Geometry question records:
⟨

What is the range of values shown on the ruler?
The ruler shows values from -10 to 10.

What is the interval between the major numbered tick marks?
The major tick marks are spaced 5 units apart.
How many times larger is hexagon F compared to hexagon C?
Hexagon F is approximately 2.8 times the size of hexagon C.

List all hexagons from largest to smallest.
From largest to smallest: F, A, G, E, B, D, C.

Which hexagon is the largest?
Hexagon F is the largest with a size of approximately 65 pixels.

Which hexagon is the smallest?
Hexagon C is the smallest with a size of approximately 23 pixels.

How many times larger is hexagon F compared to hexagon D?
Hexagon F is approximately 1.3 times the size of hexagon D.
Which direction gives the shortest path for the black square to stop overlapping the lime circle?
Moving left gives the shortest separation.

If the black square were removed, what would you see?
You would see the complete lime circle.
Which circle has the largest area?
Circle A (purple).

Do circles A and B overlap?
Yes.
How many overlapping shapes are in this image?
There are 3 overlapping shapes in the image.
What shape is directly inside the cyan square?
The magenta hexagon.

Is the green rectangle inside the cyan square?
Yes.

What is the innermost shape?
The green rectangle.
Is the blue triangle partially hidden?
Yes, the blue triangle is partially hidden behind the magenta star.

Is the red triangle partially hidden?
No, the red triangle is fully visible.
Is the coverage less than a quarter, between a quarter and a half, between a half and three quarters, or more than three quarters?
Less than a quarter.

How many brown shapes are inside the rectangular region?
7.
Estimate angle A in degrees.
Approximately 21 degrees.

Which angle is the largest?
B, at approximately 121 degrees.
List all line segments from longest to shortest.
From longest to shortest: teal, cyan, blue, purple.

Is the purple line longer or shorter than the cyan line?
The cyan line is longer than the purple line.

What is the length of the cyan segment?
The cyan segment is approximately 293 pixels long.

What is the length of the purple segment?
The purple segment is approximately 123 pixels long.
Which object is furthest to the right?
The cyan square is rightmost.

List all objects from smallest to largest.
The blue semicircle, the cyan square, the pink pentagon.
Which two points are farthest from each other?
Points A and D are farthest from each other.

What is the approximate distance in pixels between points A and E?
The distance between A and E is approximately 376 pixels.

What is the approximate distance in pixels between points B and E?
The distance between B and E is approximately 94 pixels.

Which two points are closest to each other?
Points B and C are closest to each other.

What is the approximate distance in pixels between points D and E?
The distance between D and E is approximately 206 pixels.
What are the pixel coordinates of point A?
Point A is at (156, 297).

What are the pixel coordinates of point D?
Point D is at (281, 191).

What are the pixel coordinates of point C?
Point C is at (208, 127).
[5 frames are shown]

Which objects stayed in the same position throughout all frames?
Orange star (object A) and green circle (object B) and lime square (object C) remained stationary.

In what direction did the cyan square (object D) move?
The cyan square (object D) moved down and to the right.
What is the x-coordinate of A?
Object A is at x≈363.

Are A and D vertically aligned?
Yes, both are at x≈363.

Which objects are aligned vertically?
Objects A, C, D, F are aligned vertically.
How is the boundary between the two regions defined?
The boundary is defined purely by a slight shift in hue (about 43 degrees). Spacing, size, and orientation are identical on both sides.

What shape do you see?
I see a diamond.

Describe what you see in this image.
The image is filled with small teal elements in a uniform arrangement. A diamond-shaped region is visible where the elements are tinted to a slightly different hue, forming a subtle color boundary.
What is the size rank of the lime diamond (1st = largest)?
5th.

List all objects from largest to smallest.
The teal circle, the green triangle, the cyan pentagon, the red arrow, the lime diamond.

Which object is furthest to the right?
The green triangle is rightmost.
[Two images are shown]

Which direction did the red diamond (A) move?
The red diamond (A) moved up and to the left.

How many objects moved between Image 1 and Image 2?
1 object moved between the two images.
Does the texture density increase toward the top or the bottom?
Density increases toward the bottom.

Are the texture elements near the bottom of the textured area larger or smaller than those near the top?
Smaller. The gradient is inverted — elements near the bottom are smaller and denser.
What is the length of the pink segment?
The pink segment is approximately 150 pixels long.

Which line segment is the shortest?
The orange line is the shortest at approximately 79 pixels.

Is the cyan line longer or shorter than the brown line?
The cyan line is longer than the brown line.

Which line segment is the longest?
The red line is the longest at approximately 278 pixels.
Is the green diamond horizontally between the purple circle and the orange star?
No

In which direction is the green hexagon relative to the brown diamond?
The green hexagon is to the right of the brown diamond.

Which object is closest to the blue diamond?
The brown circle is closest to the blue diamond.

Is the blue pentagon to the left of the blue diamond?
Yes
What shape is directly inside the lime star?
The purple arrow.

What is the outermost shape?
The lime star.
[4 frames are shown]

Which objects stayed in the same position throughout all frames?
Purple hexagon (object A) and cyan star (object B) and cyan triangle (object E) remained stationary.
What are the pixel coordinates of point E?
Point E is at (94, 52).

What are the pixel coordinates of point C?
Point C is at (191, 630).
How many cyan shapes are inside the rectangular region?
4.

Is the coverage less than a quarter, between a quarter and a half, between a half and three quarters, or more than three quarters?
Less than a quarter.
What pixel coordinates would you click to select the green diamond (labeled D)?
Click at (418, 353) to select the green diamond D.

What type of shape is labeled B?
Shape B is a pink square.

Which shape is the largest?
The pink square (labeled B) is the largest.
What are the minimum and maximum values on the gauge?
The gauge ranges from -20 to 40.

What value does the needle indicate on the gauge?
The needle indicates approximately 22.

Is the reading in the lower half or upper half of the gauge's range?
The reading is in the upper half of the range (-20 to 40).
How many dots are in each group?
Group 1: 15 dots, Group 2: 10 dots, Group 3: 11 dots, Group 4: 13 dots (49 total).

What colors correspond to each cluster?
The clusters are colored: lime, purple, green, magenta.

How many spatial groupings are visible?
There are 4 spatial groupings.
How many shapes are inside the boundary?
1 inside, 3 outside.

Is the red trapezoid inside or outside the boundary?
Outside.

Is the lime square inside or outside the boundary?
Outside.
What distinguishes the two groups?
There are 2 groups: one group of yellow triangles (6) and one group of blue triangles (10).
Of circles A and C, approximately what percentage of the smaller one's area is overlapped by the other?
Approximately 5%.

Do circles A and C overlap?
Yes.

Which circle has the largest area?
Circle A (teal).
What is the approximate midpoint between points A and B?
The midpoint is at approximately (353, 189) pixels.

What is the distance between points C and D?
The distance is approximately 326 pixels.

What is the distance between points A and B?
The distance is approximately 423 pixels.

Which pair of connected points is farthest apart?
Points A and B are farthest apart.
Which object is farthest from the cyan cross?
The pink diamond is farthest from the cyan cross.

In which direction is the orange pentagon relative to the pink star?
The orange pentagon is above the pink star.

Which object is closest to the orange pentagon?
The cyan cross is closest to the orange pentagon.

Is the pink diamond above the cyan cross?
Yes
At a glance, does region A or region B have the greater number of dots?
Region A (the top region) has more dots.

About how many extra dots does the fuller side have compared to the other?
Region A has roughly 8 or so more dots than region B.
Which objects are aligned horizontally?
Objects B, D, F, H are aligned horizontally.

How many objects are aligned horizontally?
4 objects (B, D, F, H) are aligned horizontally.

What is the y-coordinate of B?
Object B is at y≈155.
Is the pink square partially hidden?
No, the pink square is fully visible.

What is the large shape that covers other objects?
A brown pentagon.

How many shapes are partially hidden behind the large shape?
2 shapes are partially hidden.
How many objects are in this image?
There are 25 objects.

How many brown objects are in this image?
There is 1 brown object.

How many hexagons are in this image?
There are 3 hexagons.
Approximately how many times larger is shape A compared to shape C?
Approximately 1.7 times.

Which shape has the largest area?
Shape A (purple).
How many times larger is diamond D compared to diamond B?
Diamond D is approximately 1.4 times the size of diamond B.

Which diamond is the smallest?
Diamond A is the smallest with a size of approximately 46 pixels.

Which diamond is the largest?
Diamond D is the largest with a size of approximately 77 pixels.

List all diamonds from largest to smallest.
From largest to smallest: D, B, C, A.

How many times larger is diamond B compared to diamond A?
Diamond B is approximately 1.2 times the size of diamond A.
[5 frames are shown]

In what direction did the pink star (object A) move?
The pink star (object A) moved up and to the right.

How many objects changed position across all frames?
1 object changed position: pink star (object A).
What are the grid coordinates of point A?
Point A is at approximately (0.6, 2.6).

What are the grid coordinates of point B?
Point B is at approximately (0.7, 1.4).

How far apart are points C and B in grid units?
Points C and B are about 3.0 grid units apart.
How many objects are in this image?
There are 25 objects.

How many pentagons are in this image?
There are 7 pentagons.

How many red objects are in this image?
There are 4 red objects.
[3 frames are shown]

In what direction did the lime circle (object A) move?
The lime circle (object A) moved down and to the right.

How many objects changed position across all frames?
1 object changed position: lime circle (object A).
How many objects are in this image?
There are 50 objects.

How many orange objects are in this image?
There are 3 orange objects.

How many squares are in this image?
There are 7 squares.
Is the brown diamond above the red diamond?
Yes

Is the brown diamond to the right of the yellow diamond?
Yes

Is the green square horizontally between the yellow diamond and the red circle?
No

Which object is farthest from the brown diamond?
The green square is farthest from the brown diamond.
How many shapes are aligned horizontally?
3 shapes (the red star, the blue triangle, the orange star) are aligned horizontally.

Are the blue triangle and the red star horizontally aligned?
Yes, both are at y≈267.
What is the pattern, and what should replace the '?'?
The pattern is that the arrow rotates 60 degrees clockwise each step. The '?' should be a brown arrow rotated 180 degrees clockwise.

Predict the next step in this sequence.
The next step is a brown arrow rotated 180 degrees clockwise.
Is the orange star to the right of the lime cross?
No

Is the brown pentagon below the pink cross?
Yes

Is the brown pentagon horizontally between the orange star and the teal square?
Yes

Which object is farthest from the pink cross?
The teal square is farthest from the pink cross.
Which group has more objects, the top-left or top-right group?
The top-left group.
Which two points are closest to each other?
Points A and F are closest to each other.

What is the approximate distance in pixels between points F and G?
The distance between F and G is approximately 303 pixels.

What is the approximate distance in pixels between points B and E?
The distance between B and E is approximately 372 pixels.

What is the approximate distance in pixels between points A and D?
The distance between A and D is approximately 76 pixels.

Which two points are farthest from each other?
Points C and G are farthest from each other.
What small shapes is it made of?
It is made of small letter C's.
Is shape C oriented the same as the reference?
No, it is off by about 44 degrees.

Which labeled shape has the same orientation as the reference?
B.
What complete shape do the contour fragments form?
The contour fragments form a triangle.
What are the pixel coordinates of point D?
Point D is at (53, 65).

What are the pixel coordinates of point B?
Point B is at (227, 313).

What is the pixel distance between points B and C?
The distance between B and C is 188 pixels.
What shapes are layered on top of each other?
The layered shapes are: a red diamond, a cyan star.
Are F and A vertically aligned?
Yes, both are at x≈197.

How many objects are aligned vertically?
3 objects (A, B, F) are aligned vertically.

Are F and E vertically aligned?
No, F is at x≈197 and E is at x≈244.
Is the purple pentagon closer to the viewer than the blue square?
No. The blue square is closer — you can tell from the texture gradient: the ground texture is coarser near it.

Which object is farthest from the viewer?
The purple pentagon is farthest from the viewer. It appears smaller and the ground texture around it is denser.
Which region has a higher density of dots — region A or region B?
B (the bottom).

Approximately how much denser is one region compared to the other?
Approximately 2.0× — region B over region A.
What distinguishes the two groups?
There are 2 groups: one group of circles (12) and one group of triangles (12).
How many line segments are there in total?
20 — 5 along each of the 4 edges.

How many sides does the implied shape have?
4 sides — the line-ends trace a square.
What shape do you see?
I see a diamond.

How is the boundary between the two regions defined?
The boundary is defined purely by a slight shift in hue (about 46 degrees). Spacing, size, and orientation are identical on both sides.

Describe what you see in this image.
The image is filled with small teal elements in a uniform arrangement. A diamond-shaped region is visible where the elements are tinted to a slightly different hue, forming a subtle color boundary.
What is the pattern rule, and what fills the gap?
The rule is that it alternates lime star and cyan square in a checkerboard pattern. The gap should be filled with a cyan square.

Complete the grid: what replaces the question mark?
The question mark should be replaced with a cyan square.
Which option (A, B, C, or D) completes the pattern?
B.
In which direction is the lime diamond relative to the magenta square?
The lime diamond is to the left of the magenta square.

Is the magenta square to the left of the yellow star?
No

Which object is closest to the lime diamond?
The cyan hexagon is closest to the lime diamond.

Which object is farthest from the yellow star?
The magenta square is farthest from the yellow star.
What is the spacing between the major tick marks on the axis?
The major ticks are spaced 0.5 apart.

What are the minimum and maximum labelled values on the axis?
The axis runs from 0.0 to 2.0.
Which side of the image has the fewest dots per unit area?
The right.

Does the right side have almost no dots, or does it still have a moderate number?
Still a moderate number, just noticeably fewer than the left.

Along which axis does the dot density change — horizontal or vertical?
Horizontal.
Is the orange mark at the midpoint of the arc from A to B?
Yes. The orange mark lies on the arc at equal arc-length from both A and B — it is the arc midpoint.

⟩

Emit only the lines from the one containing "Which diamond is the largest?" through the one containing "[3 frames are shown]", copied exactly.

Which diamond is the largest?
Diamond D is the largest with a size of approximately 77 pixels.

List all diamonds from largest to smallest.
From largest to smallest: D, B, C, A.

How many times larger is diamond B compared to diamond A?
Diamond B is approximately 1.2 times the size of diamond A.
[5 frames are shown]

In what direction did the pink star (object A) move?
The pink star (object A) moved up and to the right.

How many objects changed position across all frames?
1 object changed position: pink star (object A).
What are the grid coordinates of point A?
Point A is at approximately (0.6, 2.6).

What are the grid coordinates of point B?
Point B is at approximately (0.7, 1.4).

How far apart are points C and B in grid units?
Points C and B are about 3.0 grid units apart.
How many objects are in this image?
There are 25 objects.

How many pentagons are in this image?
There are 7 pentagons.

How many red objects are in this image?
There are 4 red objects.
[3 frames are shown]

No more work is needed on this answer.